**What you need to do**
Your task is to restate the data word for word.

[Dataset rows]
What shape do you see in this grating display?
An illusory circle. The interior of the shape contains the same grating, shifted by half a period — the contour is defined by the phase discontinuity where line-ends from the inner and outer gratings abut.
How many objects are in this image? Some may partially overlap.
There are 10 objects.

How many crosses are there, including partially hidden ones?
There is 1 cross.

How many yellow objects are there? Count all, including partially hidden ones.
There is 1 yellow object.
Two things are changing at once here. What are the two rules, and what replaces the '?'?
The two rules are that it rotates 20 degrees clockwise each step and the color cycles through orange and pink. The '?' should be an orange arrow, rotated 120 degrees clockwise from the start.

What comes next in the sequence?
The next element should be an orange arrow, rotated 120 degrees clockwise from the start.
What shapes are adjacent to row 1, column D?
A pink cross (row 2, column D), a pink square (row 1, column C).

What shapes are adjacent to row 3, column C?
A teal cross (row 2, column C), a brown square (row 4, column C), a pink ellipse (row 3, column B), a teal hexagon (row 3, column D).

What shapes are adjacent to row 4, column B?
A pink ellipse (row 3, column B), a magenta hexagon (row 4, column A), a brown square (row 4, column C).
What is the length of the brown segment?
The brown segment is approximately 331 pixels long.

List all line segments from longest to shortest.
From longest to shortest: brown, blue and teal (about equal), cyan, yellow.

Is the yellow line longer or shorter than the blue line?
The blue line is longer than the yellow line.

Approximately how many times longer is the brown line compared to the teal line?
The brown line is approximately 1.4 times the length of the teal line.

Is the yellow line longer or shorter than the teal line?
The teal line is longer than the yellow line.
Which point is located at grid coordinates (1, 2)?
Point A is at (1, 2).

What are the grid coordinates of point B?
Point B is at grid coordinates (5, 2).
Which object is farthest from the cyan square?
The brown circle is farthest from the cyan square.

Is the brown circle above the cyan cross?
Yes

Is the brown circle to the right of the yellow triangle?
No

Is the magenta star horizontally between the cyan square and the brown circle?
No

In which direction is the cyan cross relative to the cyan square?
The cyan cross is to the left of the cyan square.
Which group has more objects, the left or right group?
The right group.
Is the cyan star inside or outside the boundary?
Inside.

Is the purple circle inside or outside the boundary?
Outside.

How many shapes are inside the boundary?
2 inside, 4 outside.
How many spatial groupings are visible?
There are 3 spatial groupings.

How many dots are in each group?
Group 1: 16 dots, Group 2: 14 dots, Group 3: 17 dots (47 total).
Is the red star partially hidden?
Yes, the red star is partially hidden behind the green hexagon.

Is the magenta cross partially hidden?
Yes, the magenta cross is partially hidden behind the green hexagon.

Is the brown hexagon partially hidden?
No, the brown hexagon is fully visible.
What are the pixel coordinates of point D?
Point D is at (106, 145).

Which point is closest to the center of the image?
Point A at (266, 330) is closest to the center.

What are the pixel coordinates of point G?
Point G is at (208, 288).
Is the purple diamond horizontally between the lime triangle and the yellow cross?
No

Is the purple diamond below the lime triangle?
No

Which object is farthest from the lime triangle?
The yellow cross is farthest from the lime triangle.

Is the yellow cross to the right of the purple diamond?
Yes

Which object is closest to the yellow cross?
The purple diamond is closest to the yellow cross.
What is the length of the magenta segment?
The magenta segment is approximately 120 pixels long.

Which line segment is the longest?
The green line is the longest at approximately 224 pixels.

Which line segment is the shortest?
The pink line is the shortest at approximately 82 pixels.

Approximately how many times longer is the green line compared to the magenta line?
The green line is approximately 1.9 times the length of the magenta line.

**Right answer**
What shape do you see in this grating display?
An illusory circle. The interior of the shape contains the same grating, shifted by half a period — the contour is defined by the phase discontinuity where line-ends from the inner and outer gratings abut.
How many objects are in this image? Some may partially overlap.
There are 10 objects.

How many crosses are there, including partially hidden ones?
There is 1 cross.

How many yellow objects are there? Count all, including partially hidden ones.
There is 1 yellow object.
Two things are changing at once here. What are the two rules, and what replaces the '?'?
The two rules are that it rotates 20 degrees clockwise each step and the color cycles through orange and pink. The '?' should be an orange arrow, rotated 120 degrees clockwise from the start.

What comes next in the sequence?
The next element should be an orange arrow, rotated 120 degrees clockwise from the start.
What shapes are adjacent to row 1, column D?
A pink cross (row 2, column D), a pink square (row 1, column C).

What shapes are adjacent to row 3, column C?
A teal cross (row 2, column C), a brown square (row 4, column C), a pink ellipse (row 3, column B), a teal hexagon (row 3, column D).

What shapes are adjacent to row 4, column B?
A pink ellipse (row 3, column B), a magenta hexagon (row 4, column A), a brown square (row 4, column C).
What is the length of the brown segment?
The brown segment is approximately 331 pixels long.

List all line segments from longest to shortest.
From longest to shortest: brown, blue and teal (about equal), cyan, yellow.

Is the yellow line longer or shorter than the blue line?
The blue line is longer than the yellow line.

Approximately how many times longer is the brown line compared to the teal line?
The brown line is approximately 1.4 times the length of the teal line.

Is the yellow line longer or shorter than the teal line?
The teal line is longer than the yellow line.
Which point is located at grid coordinates (1, 2)?
Point A is at (1, 2).

What are the grid coordinates of point B?
Point B is at grid coordinates (5, 2).
Which object is farthest from the cyan square?
The brown circle is farthest from the cyan square.

Is the brown circle above the cyan cross?
Yes

Is the brown circle to the right of the yellow triangle?
No

Is the magenta star horizontally between the cyan square and the brown circle?
No

In which direction is the cyan cross relative to the cyan square?
The cyan cross is to the left of the cyan square.
Which group has more objects, the left or right group?
The right group.
Is the cyan star inside or outside the boundary?
Inside.

Is the purple circle inside or outside the boundary?
Outside.

How many shapes are inside the boundary?
2 inside, 4 outside.
How many spatial groupings are visible?
There are 3 spatial groupings.

How many dots are in each group?
Group 1: 16 dots, Group 2: 14 dots, Group 3: 17 dots (47 total).
Is the red star partially hidden?
Yes, the red star is partially hidden behind the green hexagon.

Is the magenta cross partially hidden?
Yes, the magenta cross is partially hidden behind the green hexagon.

Is the brown hexagon partially hidden?
No, the brown hexagon is fully visible.
What are the pixel coordinates of point D?
Point D is at (106, 145).

Which point is closest to the center of the image?
Point A at (266, 330) is closest to the center.

What are the pixel coordinates of point G?
Point G is at (208, 288).
Is the purple diamond horizontally between the lime triangle and the yellow cross?
No

Is the purple diamond below the lime triangle?
No

Which object is farthest from the lime triangle?
The yellow cross is farthest from the lime triangle.

Is the yellow cross to the right of the purple diamond?
Yes

Which object is closest to the yellow cross?
The purple diamond is closest to the yellow cross.
What is the length of the magenta segment?
The magenta segment is approximately 120 pixels long.

Which line segment is the longest?
The green line is the longest at approximately 224 pixels.

Which line segment is the shortest?
The pink line is the shortest at approximately 82 pixels.

Approximately how many times longer is the green line compared to the magenta line?
The green line is approximately 1.9 times the length of the magenta line.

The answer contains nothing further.